> [SET PROBLEM]: Pictures are not part of the answer. Return the lines from the one containing "Is the red star" through the end of the data, both included, exactly as they appear.

====== RAW DATA ======

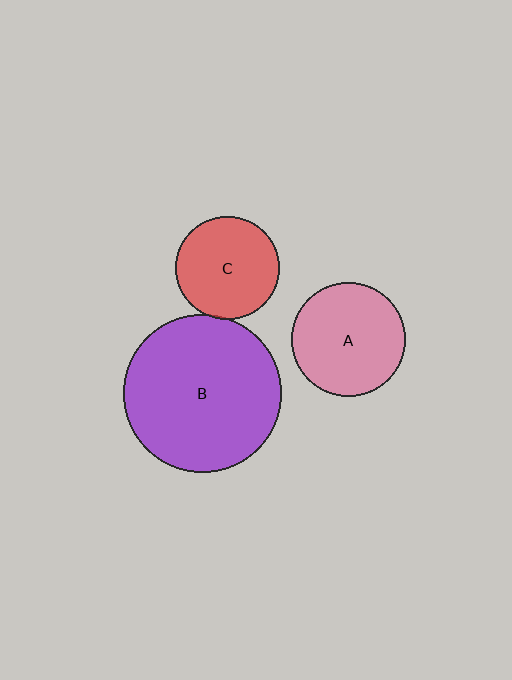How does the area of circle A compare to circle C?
Approximately 1.2 times.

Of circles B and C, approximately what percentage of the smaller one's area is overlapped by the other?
Approximately 5%.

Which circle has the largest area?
Circle B (purple).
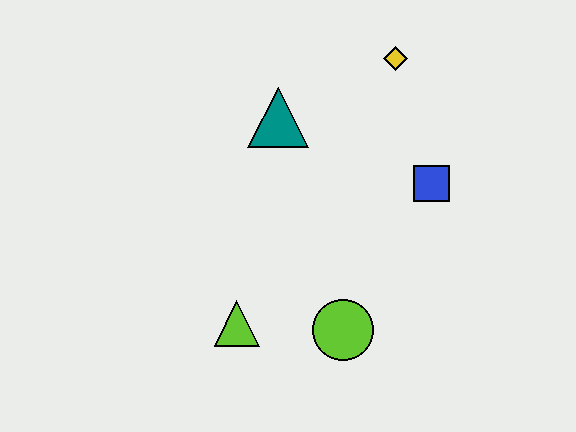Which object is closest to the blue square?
The yellow diamond is closest to the blue square.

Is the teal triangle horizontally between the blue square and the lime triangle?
Yes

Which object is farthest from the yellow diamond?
The lime triangle is farthest from the yellow diamond.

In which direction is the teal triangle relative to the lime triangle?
The teal triangle is above the lime triangle.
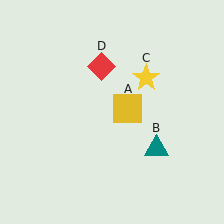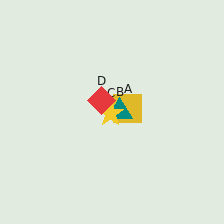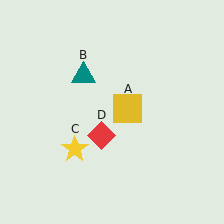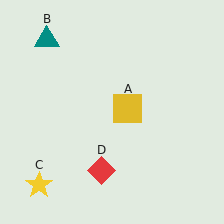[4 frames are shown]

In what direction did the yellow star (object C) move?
The yellow star (object C) moved down and to the left.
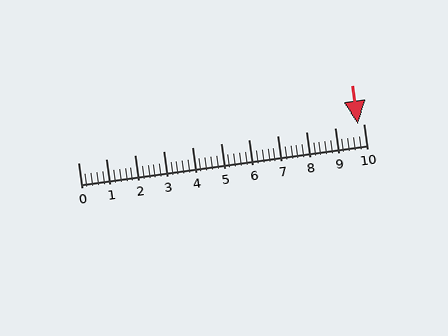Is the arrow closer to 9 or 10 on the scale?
The arrow is closer to 10.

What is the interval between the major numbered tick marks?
The major tick marks are spaced 1 units apart.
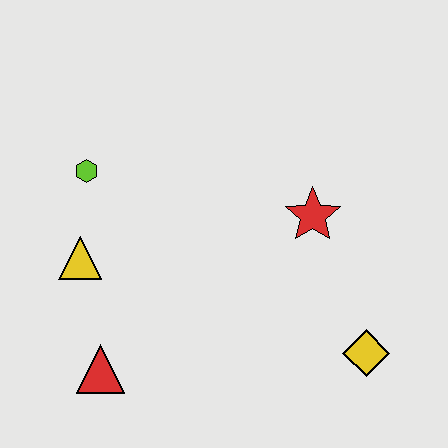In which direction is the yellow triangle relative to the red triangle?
The yellow triangle is above the red triangle.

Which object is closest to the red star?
The yellow diamond is closest to the red star.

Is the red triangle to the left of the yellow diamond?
Yes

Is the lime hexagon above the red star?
Yes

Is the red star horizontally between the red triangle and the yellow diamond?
Yes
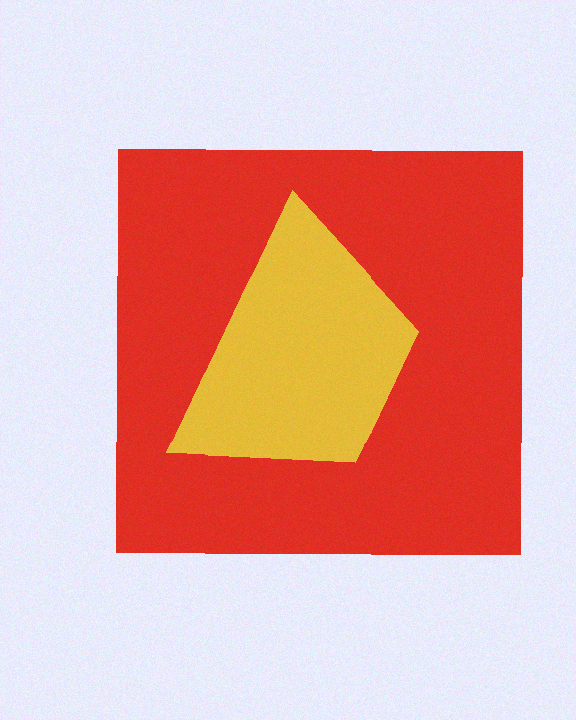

======

> [TASK RESPONSE]:
Is the red star horizontally between the red triangle and the yellow diamond?
Yes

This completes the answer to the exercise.